■ **Exercise**: Pictures in the records should not be copied, but every other part must be repeated exactly.

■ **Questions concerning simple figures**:
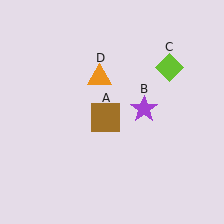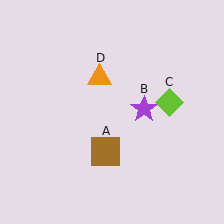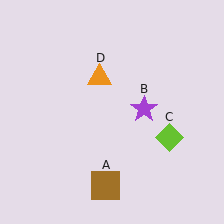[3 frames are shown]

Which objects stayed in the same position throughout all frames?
Purple star (object B) and orange triangle (object D) remained stationary.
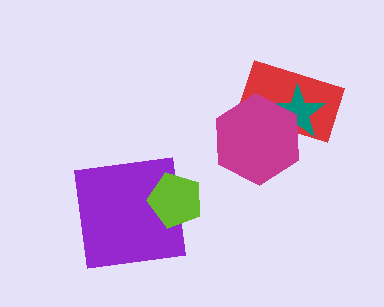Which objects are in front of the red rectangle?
2 objects cover part of the red rectangle: the teal star and the magenta hexagon.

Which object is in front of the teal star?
The magenta hexagon is in front of the teal star.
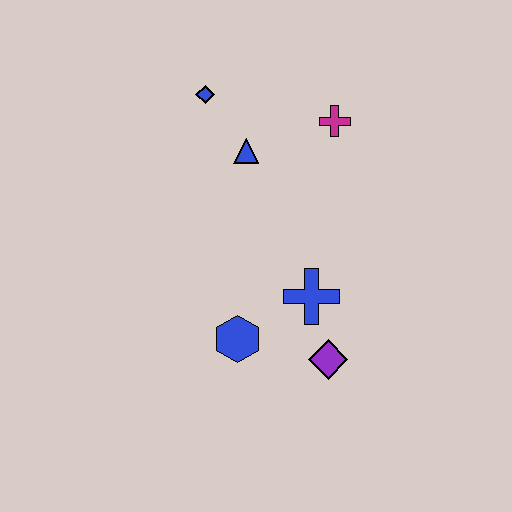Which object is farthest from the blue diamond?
The purple diamond is farthest from the blue diamond.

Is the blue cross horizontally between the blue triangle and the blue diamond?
No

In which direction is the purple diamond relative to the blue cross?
The purple diamond is below the blue cross.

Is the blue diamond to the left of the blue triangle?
Yes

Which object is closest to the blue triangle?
The blue diamond is closest to the blue triangle.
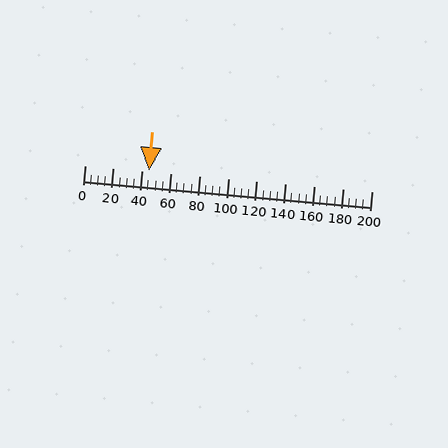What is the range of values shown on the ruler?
The ruler shows values from 0 to 200.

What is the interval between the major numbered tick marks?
The major tick marks are spaced 20 units apart.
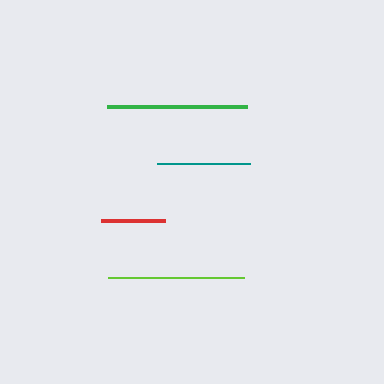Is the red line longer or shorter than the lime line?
The lime line is longer than the red line.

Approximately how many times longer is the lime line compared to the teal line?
The lime line is approximately 1.5 times the length of the teal line.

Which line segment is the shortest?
The red line is the shortest at approximately 64 pixels.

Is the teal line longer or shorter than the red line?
The teal line is longer than the red line.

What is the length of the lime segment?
The lime segment is approximately 136 pixels long.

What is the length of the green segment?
The green segment is approximately 140 pixels long.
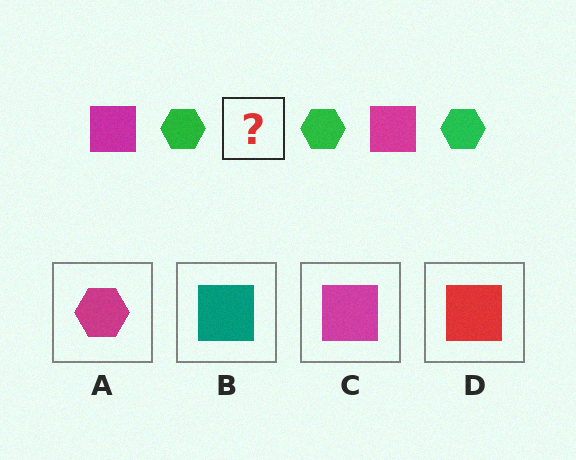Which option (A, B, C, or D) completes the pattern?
C.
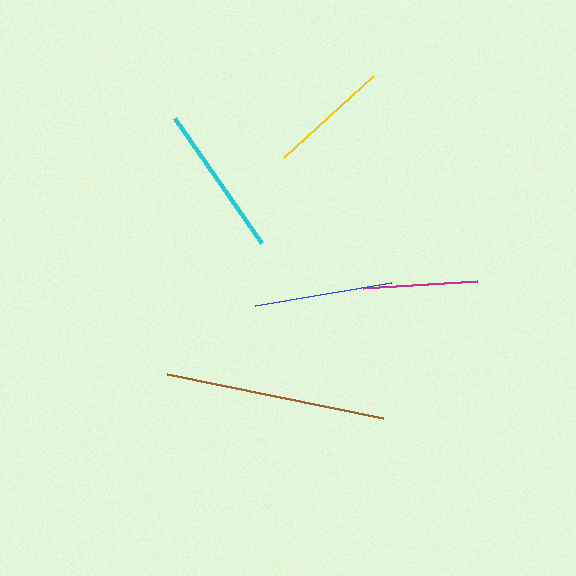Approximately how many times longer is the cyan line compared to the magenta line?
The cyan line is approximately 1.3 times the length of the magenta line.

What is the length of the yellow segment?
The yellow segment is approximately 121 pixels long.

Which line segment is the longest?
The brown line is the longest at approximately 221 pixels.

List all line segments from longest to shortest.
From longest to shortest: brown, cyan, blue, yellow and magenta (about equal).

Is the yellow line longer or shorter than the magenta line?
The yellow and magenta lines are approximately the same length (about 121 and 114 pixels).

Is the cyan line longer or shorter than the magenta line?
The cyan line is longer than the magenta line.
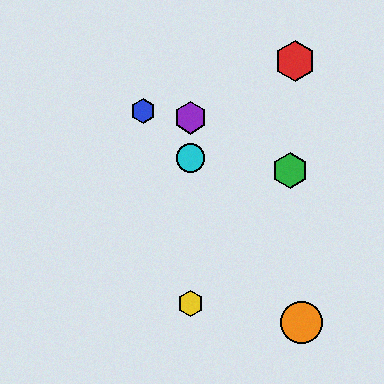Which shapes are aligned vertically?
The yellow hexagon, the purple hexagon, the cyan circle are aligned vertically.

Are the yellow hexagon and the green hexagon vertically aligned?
No, the yellow hexagon is at x≈191 and the green hexagon is at x≈290.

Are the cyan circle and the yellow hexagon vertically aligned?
Yes, both are at x≈191.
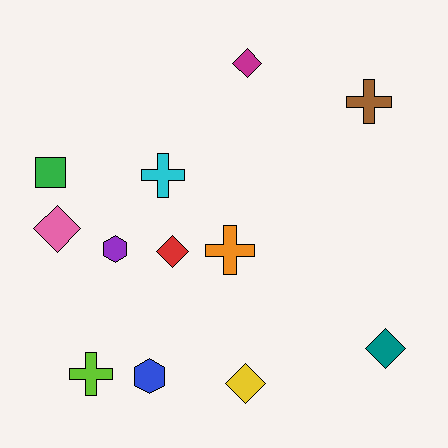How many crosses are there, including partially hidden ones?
There are 4 crosses.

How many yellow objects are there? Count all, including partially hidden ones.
There is 1 yellow object.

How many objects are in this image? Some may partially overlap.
There are 12 objects.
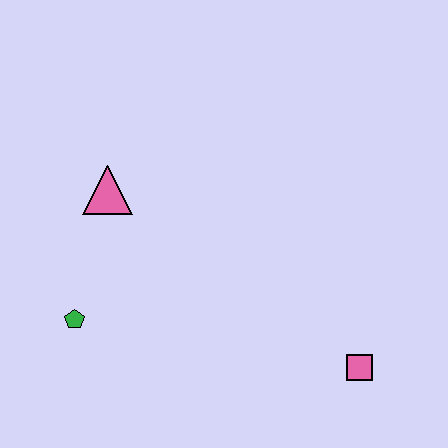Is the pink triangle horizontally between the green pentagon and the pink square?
Yes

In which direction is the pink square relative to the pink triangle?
The pink square is to the right of the pink triangle.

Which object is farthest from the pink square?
The pink triangle is farthest from the pink square.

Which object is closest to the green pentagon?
The pink triangle is closest to the green pentagon.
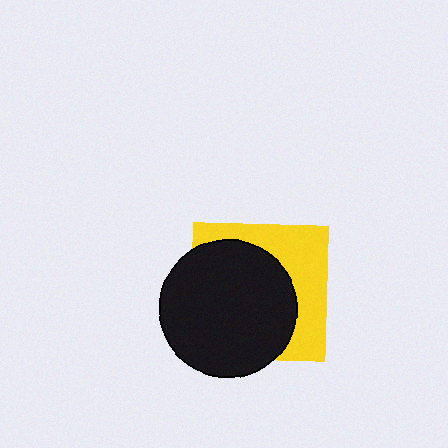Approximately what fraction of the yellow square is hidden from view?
Roughly 61% of the yellow square is hidden behind the black circle.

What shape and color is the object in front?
The object in front is a black circle.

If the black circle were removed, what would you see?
You would see the complete yellow square.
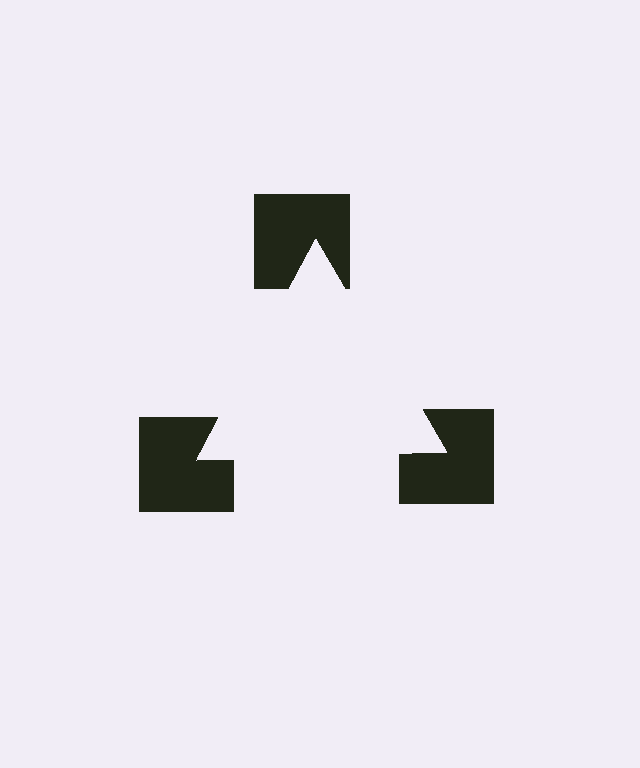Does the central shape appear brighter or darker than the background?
It typically appears slightly brighter than the background, even though no actual brightness change is drawn.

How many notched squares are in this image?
There are 3 — one at each vertex of the illusory triangle.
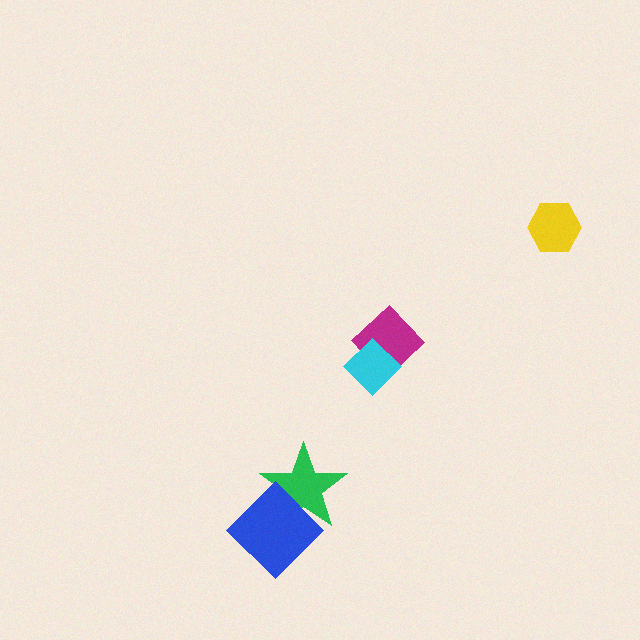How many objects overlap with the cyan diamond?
1 object overlaps with the cyan diamond.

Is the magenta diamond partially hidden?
Yes, it is partially covered by another shape.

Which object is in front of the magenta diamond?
The cyan diamond is in front of the magenta diamond.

■ **Written solution**:
[3 frames are shown]

Which objects stayed in the same position throughout all frames?
Purple star (object B) and orange triangle (object D) remained stationary.
Which objects are in front of the red rectangle?
2 objects cover part of the red rectangle: the teal star and the magenta hexagon.

Which object is in front of the teal star?
The magenta hexagon is in front of the teal star.
Which object is farthest from the blue diamond?
The purple diamond is farthest from the blue diamond.

Is the blue cross horizontally between the blue triangle and the blue diamond?
No

In which direction is the purple diamond relative to the blue cross?
The purple diamond is below the blue cross.

Is the blue diamond to the left of the blue triangle?
Yes

Which object is closest to the blue triangle?
The blue diamond is closest to the blue triangle.
What is the range of values shown on the ruler?
The ruler shows values from 0 to 200.

What is the interval between the major numbered tick marks?
The major tick marks are spaced 20 units apart.
Is the red line longer or shorter than the lime line?
The lime line is longer than the red line.

Approximately how many times longer is the lime line compared to the teal line?
The lime line is approximately 1.5 times the length of the teal line.

Which line segment is the shortest?
The red line is the shortest at approximately 64 pixels.

Is the teal line longer or shorter than the red line?
The teal line is longer than the red line.

What is the length of the lime segment?
The lime segment is approximately 136 pixels long.

What is the length of the green segment?
The green segment is approximately 140 pixels long.
Which option (A, B, C, or D) completes the pattern?
C.
Approximately how many times longer is the cyan line compared to the magenta line?
The cyan line is approximately 1.3 times the length of the magenta line.

What is the length of the yellow segment?
The yellow segment is approximately 121 pixels long.

Which line segment is the longest?
The brown line is the longest at approximately 221 pixels.

List all line segments from longest to shortest.
From longest to shortest: brown, cyan, blue, yellow and magenta (about equal).

Is the yellow line longer or shorter than the magenta line?
The yellow and magenta lines are approximately the same length (about 121 and 114 pixels).

Is the cyan line longer or shorter than the magenta line?
The cyan line is longer than the magenta line.
Which shapes are aligned vertically?
The yellow hexagon, the purple hexagon, the cyan circle are aligned vertically.

Are the yellow hexagon and the green hexagon vertically aligned?
No, the yellow hexagon is at x≈191 and the green hexagon is at x≈290.

Are the cyan circle and the yellow hexagon vertically aligned?
Yes, both are at x≈191.
How many crosses are there, including partially hidden ones?
There are 4 crosses.

How many yellow objects are there? Count all, including partially hidden ones.
There is 1 yellow object.

How many objects are in this image? Some may partially overlap.
There are 12 objects.
Is the pink triangle horizontally between the green pentagon and the pink square?
Yes

In which direction is the pink square relative to the pink triangle?
The pink square is to the right of the pink triangle.

Which object is farthest from the pink square?
The pink triangle is farthest from the pink square.

Which object is closest to the green pentagon?
The pink triangle is closest to the green pentagon.
Approximately what fraction of the yellow square is hidden from view?
Roughly 61% of the yellow square is hidden behind the black circle.

What shape and color is the object in front?
The object in front is a black circle.

If the black circle were removed, what would you see?
You would see the complete yellow square.
Does the central shape appear brighter or darker than the background?
It typically appears slightly brighter than the background, even though no actual brightness change is drawn.

How many notched squares are in this image?
There are 3 — one at each vertex of the illusory triangle.
How many objects overlap with the cyan diamond?
1 object overlaps with the cyan diamond.

Is the magenta diamond partially hidden?
Yes, it is partially covered by another shape.

Which object is in front of the magenta diamond?
The cyan diamond is in front of the magenta diamond.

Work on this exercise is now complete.